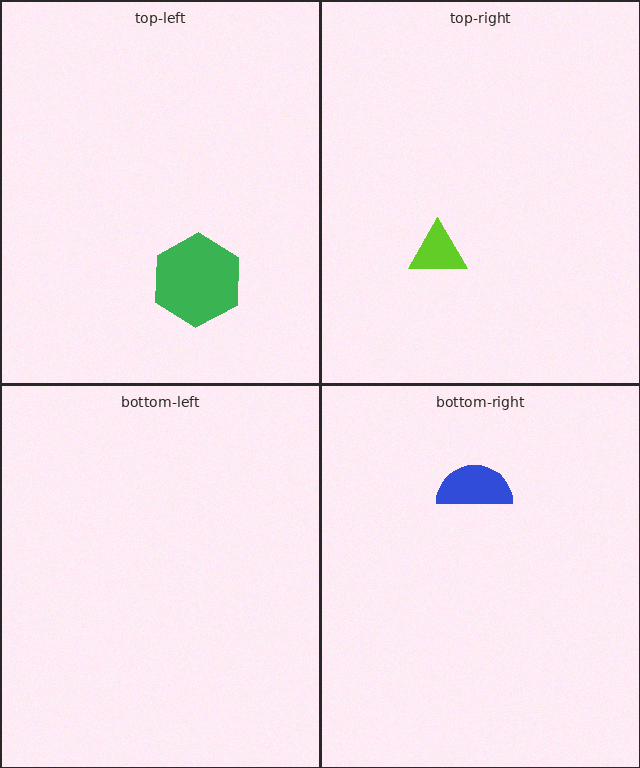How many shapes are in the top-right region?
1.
==
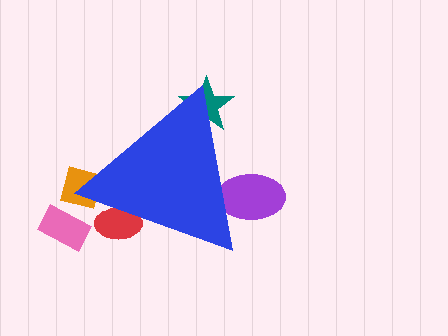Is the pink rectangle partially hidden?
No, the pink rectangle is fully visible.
* * *
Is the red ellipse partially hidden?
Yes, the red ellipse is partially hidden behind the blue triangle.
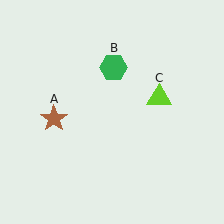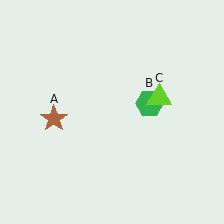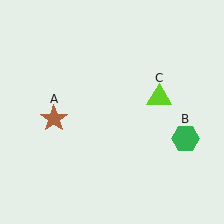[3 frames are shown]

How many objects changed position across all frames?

What is being asked
From the listing above, restate verbatim the lines running from the one with "[3 frames are shown]" through the one with "How many objects", inclusive, but not the pictures.

Exercise output
[3 frames are shown]

How many objects changed position across all frames?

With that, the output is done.